▶ _What is required_
Return the records exactly as they appear below, omitting the pictures.

▶ _Data under study_
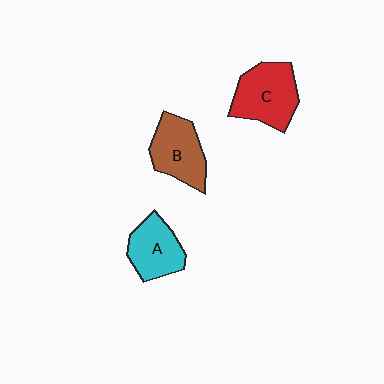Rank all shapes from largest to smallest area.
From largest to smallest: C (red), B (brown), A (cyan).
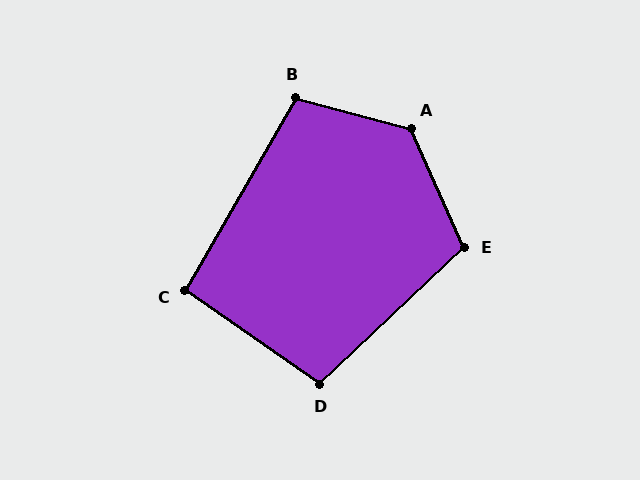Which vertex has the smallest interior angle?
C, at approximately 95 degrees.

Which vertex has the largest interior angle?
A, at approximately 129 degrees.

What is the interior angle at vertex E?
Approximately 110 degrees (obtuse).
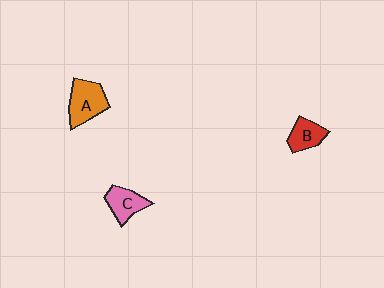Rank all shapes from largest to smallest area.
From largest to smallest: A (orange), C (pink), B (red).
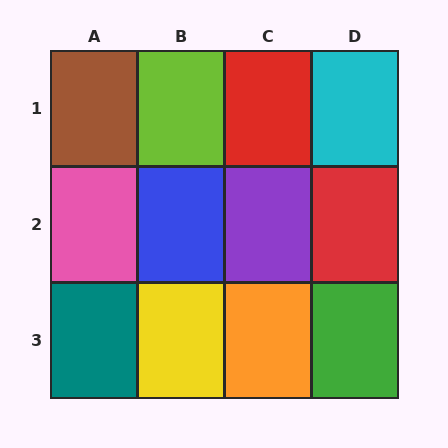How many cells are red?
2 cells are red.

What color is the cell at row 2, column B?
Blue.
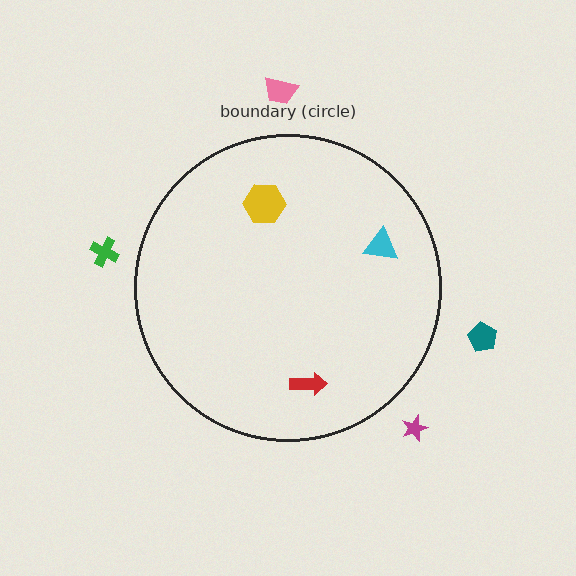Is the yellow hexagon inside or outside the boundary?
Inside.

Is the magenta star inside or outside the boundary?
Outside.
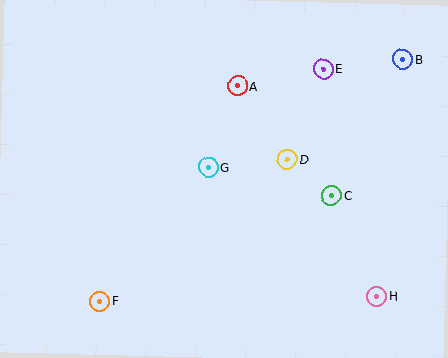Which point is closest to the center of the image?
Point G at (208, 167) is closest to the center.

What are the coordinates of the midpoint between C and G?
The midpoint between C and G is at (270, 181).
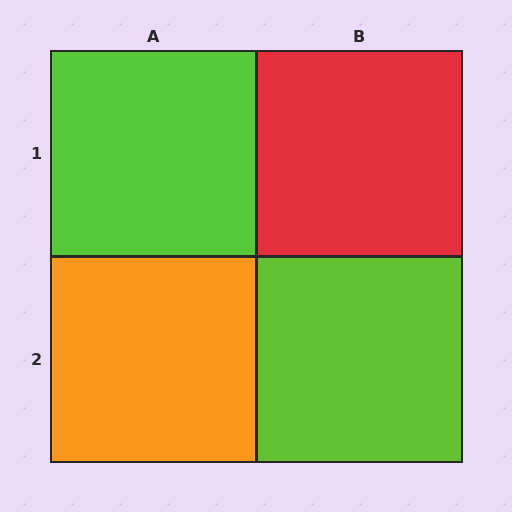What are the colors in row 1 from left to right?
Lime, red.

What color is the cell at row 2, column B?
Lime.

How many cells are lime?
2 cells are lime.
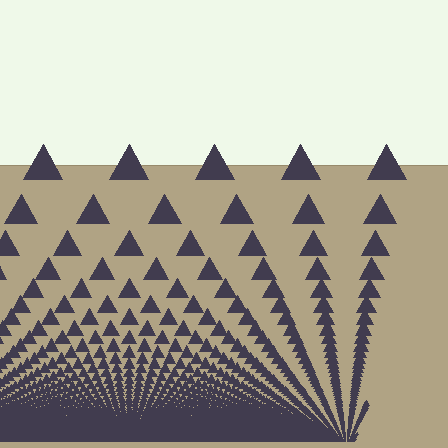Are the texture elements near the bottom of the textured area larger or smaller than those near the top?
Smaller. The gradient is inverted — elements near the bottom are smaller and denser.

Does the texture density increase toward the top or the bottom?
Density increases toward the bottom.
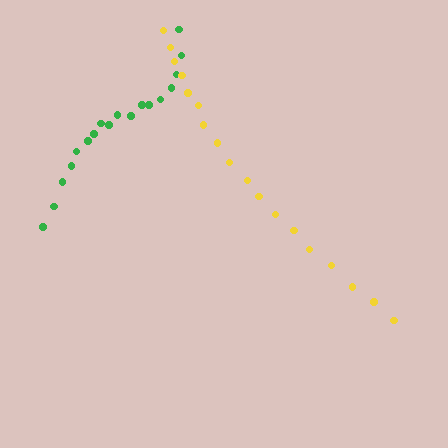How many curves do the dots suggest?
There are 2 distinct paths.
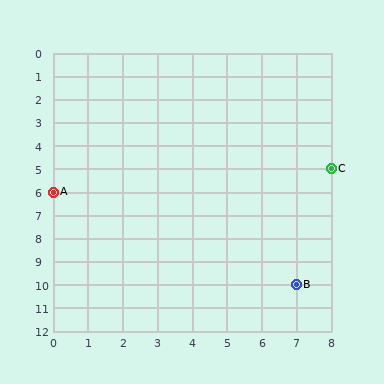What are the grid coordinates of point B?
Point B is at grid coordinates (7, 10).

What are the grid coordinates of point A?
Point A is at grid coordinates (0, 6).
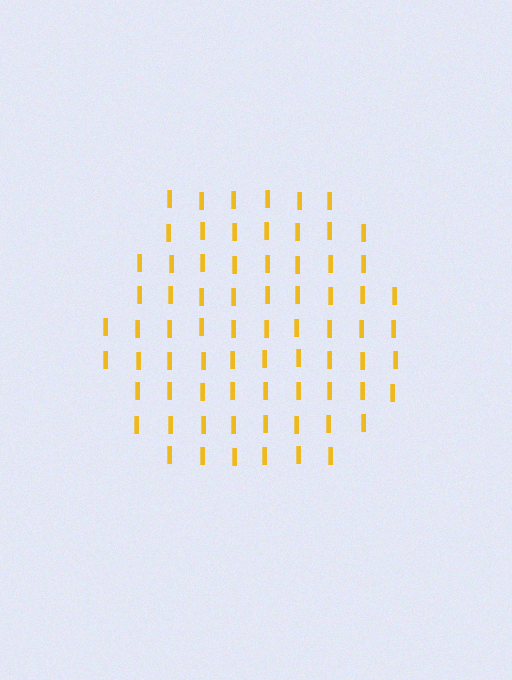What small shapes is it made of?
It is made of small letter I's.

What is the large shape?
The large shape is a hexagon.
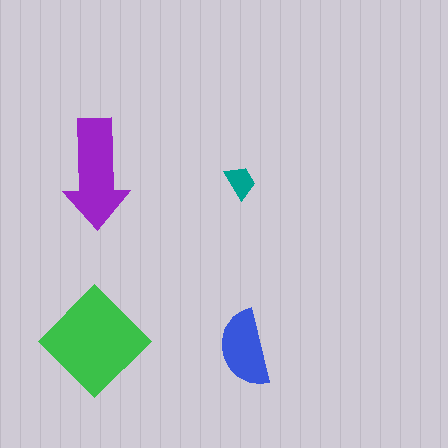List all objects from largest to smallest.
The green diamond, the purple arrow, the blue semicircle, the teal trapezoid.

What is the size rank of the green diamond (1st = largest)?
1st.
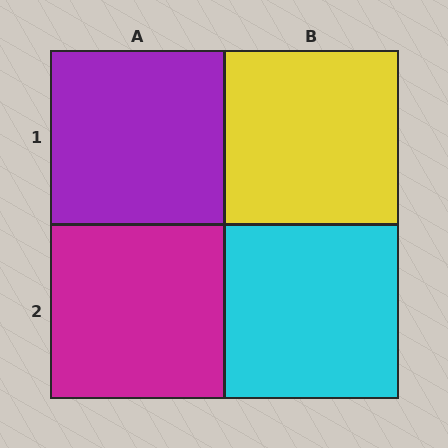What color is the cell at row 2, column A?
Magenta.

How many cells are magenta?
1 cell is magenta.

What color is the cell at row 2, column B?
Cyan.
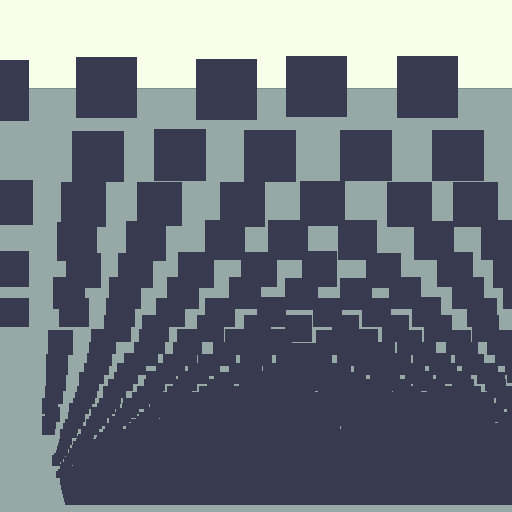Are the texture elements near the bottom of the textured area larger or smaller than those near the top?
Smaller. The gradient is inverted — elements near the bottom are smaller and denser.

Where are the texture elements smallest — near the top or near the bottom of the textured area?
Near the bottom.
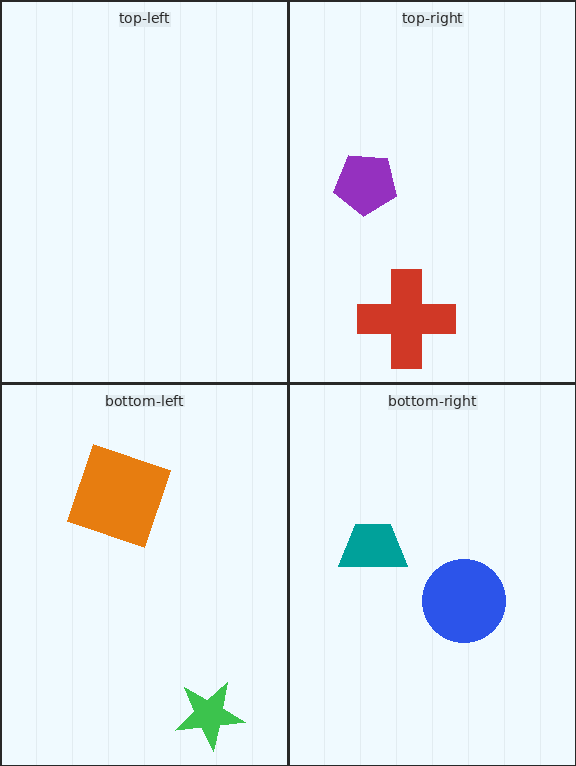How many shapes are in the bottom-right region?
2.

▶ _Answer to the exercise_
Rank all shapes from largest to smallest area.
From largest to smallest: C (red), B (brown), A (cyan).
Which vertex has the smallest interior angle?
C, at approximately 95 degrees.

Which vertex has the largest interior angle?
A, at approximately 129 degrees.

What is the interior angle at vertex E?
Approximately 110 degrees (obtuse).
Rank all shapes from largest to smallest area.
From largest to smallest: A (orange), C (pink), B (red).
How many cells are red?
2 cells are red.

What color is the cell at row 2, column B?
Blue.
Is the yellow hexagon inside or outside the boundary?
Inside.

Is the magenta star inside or outside the boundary?
Outside.
Which point is closest to the center of the image?
Point G at (208, 167) is closest to the center.

What are the coordinates of the midpoint between C and G?
The midpoint between C and G is at (270, 181).
What are the colors in row 1 from left to right?
Lime, red.

What color is the cell at row 2, column B?
Lime.

How many cells are lime?
2 cells are lime.
Are the texture elements near the bottom of the textured area larger or smaller than those near the top?
Smaller. The gradient is inverted — elements near the bottom are smaller and denser.

Does the texture density increase toward the top or the bottom?
Density increases toward the bottom.
How many curves do the dots suggest?
There are 2 distinct paths.
What are the grid coordinates of point B?
Point B is at grid coordinates (7, 10).

What are the grid coordinates of point A?
Point A is at grid coordinates (0, 6).
What small shapes is it made of?
It is made of small letter I's.

What is the large shape?
The large shape is a hexagon.
List all objects from largest to smallest.
The green diamond, the purple arrow, the blue semicircle, the teal trapezoid.

What is the size rank of the green diamond (1st = largest)?
1st.
What color is the cell at row 2, column A?
Magenta.

How many cells are magenta?
1 cell is magenta.

What color is the cell at row 2, column B?
Cyan.
Are the texture elements near the bottom of the textured area larger or smaller than those near the top?
Smaller. The gradient is inverted — elements near the bottom are smaller and denser.

Where are the texture elements smallest — near the top or near the bottom of the textured area?
Near the bottom.
How many shapes are in the bottom-right region?
2.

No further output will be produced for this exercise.